Reproduce the listing below verbatim.

───── THE INPUT ─────

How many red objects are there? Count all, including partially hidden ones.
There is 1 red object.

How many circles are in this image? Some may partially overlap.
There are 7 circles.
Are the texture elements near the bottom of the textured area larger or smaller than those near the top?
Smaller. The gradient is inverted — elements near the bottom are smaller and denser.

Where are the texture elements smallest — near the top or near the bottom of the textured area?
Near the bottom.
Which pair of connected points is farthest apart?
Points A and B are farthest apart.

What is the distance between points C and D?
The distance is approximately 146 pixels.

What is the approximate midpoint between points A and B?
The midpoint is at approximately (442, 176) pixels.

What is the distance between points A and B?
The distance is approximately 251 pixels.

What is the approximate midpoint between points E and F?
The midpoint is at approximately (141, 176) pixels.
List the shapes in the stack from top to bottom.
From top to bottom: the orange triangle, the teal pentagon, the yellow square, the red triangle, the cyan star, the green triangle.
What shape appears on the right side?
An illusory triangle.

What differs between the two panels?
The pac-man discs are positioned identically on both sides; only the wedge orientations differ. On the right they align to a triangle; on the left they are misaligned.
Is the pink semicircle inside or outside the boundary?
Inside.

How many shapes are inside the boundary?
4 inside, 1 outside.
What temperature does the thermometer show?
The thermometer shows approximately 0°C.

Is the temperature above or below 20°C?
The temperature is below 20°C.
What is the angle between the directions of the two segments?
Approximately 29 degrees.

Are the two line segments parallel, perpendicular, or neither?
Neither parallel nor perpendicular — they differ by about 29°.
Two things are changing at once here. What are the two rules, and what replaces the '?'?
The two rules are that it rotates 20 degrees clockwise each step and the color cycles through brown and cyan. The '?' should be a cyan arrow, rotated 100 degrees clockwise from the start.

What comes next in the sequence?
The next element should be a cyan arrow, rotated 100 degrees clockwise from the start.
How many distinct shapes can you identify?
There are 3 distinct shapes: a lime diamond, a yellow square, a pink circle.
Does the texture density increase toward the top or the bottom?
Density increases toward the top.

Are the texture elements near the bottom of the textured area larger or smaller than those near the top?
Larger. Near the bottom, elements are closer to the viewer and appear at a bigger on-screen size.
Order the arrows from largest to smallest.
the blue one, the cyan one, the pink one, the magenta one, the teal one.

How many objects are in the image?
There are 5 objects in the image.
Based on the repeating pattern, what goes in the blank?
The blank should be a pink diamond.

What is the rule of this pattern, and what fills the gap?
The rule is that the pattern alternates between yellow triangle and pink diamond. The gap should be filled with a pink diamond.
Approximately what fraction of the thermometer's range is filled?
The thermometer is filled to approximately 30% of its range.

─────

# EXERCISE SOLUTION:
How many red objects are there? Count all, including partially hidden ones.
There is 1 red object.

How many circles are in this image? Some may partially overlap.
There are 7 circles.
Are the texture elements near the bottom of the textured area larger or smaller than those near the top?
Smaller. The gradient is inverted — elements near the bottom are smaller and denser.

Where are the texture elements smallest — near the top or near the bottom of the textured area?
Near the bottom.
Which pair of connected points is farthest apart?
Points A and B are farthest apart.

What is the distance between points C and D?
The distance is approximately 146 pixels.

What is the approximate midpoint between points A and B?
The midpoint is at approximately (442, 176) pixels.

What is the distance between points A and B?
The distance is approximately 251 pixels.

What is the approximate midpoint between points E and F?
The midpoint is at approximately (141, 176) pixels.
List the shapes in the stack from top to bottom.
From top to bottom: the orange triangle, the teal pentagon, the yellow square, the red triangle, the cyan star, the green triangle.
What shape appears on the right side?
An illusory triangle.

What differs between the two panels?
The pac-man discs are positioned identically on both sides; only the wedge orientations differ. On the right they align to a triangle; on the left they are misaligned.
Is the pink semicircle inside or outside the boundary?
Inside.

How many shapes are inside the boundary?
4 inside, 1 outside.
What temperature does the thermometer show?
The thermometer shows approximately 0°C.

Is the temperature above or below 20°C?
The temperature is below 20°C.
What is the angle between the directions of the two segments?
Approximately 29 degrees.

Are the two line segments parallel, perpendicular, or neither?
Neither parallel nor perpendicular — they differ by about 29°.
Two things are changing at once here. What are the two rules, and what replaces the '?'?
The two rules are that it rotates 20 degrees clockwise each step and the color cycles through brown and cyan. The '?' should be a cyan arrow, rotated 100 degrees clockwise from the start.

What comes next in the sequence?
The next element should be a cyan arrow, rotated 100 degrees clockwise from the start.
How many distinct shapes can you identify?
There are 3 distinct shapes: a lime diamond, a yellow square, a pink circle.
Does the texture density increase toward the top or the bottom?
Density increases toward the top.

Are the texture elements near the bottom of the textured area larger or smaller than those near the top?
Larger. Near the bottom, elements are closer to the viewer and appear at a bigger on-screen size.
Order the arrows from largest to smallest.
the blue one, the cyan one, the pink one, the magenta one, the teal one.

How many objects are in the image?
There are 5 objects in the image.
Based on the repeating pattern, what goes in the blank?
The blank should be a pink diamond.

What is the rule of this pattern, and what fills the gap?
The rule is that the pattern alternates between yellow triangle and pink diamond. The gap should be filled with a pink diamond.
Approximately what fraction of the thermometer's range is filled?
The thermometer is filled to approximately 30% of its range.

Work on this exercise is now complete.